Begin
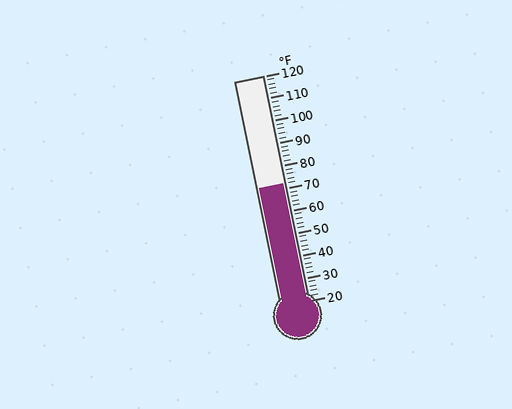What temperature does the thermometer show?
The thermometer shows approximately 72°F.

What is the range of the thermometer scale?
The thermometer scale ranges from 20°F to 120°F.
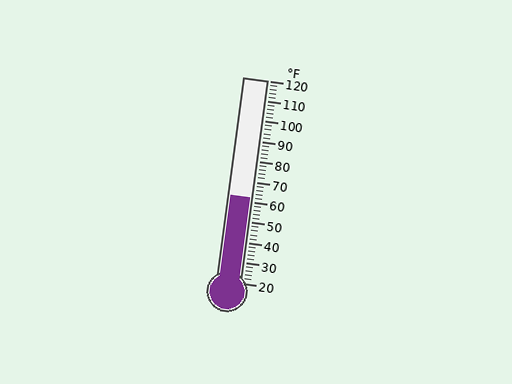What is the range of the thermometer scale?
The thermometer scale ranges from 20°F to 120°F.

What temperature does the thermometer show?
The thermometer shows approximately 62°F.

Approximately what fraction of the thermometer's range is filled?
The thermometer is filled to approximately 40% of its range.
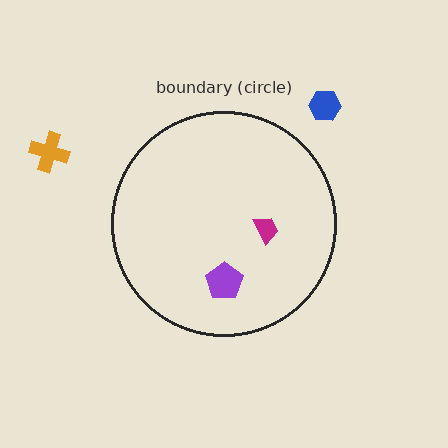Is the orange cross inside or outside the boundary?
Outside.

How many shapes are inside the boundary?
2 inside, 2 outside.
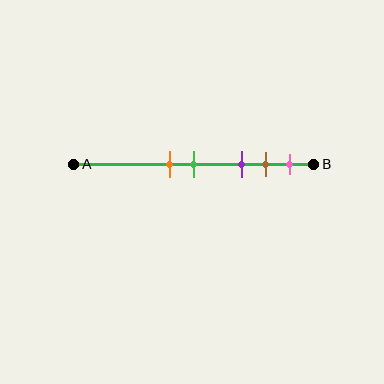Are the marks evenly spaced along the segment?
No, the marks are not evenly spaced.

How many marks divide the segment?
There are 5 marks dividing the segment.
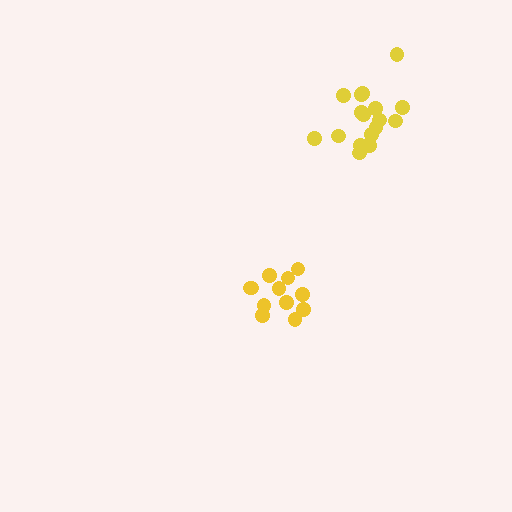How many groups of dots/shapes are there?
There are 2 groups.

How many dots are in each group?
Group 1: 18 dots, Group 2: 12 dots (30 total).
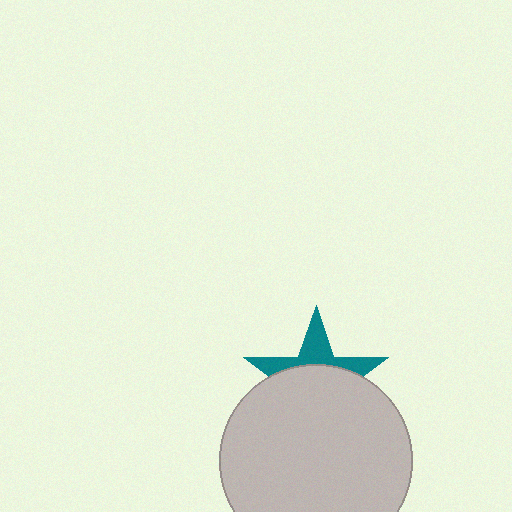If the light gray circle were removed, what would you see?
You would see the complete teal star.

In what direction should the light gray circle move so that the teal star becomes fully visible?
The light gray circle should move down. That is the shortest direction to clear the overlap and leave the teal star fully visible.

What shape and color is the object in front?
The object in front is a light gray circle.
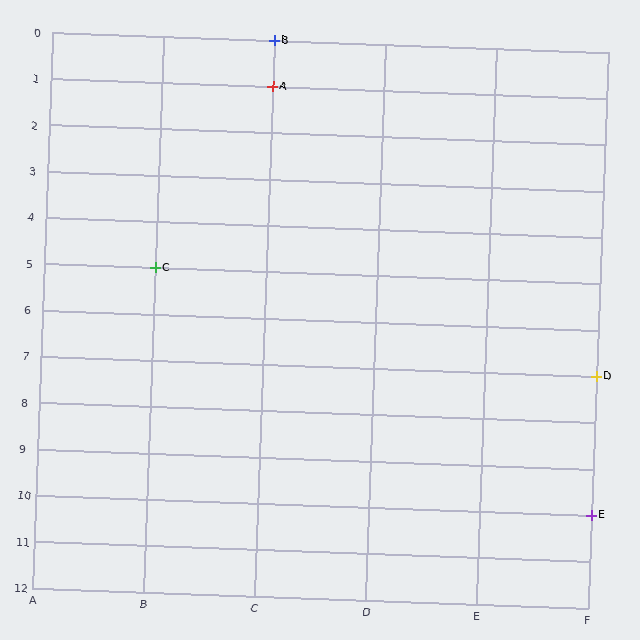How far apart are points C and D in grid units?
Points C and D are 4 columns and 2 rows apart (about 4.5 grid units diagonally).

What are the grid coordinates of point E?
Point E is at grid coordinates (F, 10).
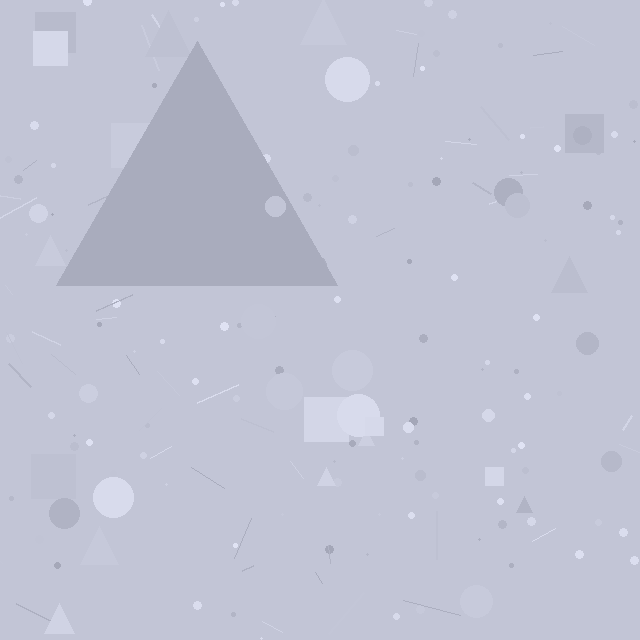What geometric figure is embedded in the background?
A triangle is embedded in the background.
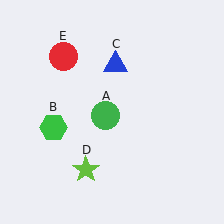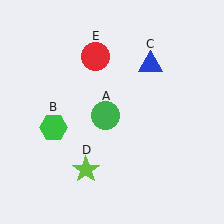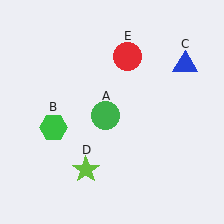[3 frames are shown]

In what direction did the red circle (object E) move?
The red circle (object E) moved right.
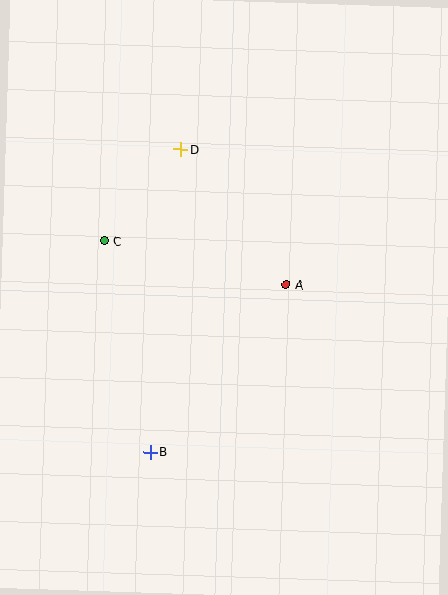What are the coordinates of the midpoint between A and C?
The midpoint between A and C is at (195, 263).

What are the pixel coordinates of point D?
Point D is at (181, 149).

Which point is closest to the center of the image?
Point A at (286, 285) is closest to the center.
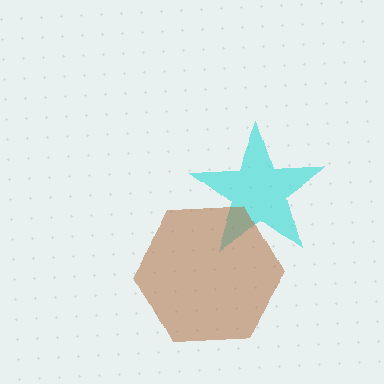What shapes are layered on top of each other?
The layered shapes are: a cyan star, a brown hexagon.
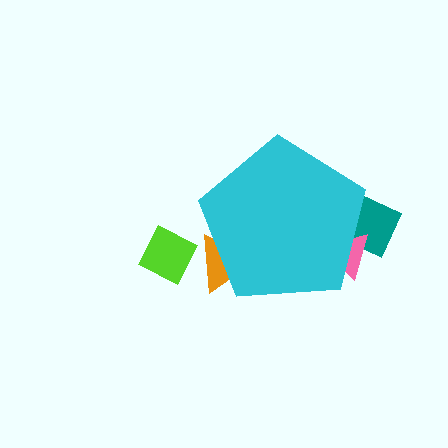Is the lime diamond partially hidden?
No, the lime diamond is fully visible.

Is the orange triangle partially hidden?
Yes, the orange triangle is partially hidden behind the cyan pentagon.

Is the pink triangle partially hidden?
Yes, the pink triangle is partially hidden behind the cyan pentagon.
End
* **Written problem**: Output, exactly, all the records above; include no pictures.

* **Answer below**:
What temperature does the thermometer show?
The thermometer shows approximately 72°F.

What is the range of the thermometer scale?
The thermometer scale ranges from 20°F to 120°F.
What is the range of the thermometer scale?
The thermometer scale ranges from 20°F to 120°F.

What temperature does the thermometer show?
The thermometer shows approximately 62°F.

Approximately what fraction of the thermometer's range is filled?
The thermometer is filled to approximately 40% of its range.
Is the orange cross inside or outside the boundary?
Outside.

How many shapes are inside the boundary?
2 inside, 2 outside.
Are the marks evenly spaced along the segment?
No, the marks are not evenly spaced.

How many marks divide the segment?
There are 5 marks dividing the segment.
How many groups of dots/shapes are there?
There are 2 groups.

How many dots are in each group?
Group 1: 18 dots, Group 2: 12 dots (30 total).
If the light gray circle were removed, what would you see?
You would see the complete teal star.

In what direction should the light gray circle move so that the teal star becomes fully visible?
The light gray circle should move down. That is the shortest direction to clear the overlap and leave the teal star fully visible.

What shape and color is the object in front?
The object in front is a light gray circle.
How far apart are points C and D in grid units?
Points C and D are 4 columns and 2 rows apart (about 4.5 grid units diagonally).

What are the grid coordinates of point E?
Point E is at grid coordinates (F, 10).
What geometric figure is embedded in the background?
A triangle is embedded in the background.
[3 frames are shown]

In what direction did the red circle (object E) move?
The red circle (object E) moved right.
What are the coordinates of the midpoint between A and C?
The midpoint between A and C is at (195, 263).

What are the pixel coordinates of point D?
Point D is at (181, 149).

Which point is closest to the center of the image?
Point A at (286, 285) is closest to the center.
What shapes are layered on top of each other?
The layered shapes are: a cyan star, a brown hexagon.
Is the lime diamond partially hidden?
No, the lime diamond is fully visible.

Is the orange triangle partially hidden?
Yes, the orange triangle is partially hidden behind the cyan pentagon.

Is the pink triangle partially hidden?
Yes, the pink triangle is partially hidden behind the cyan pentagon.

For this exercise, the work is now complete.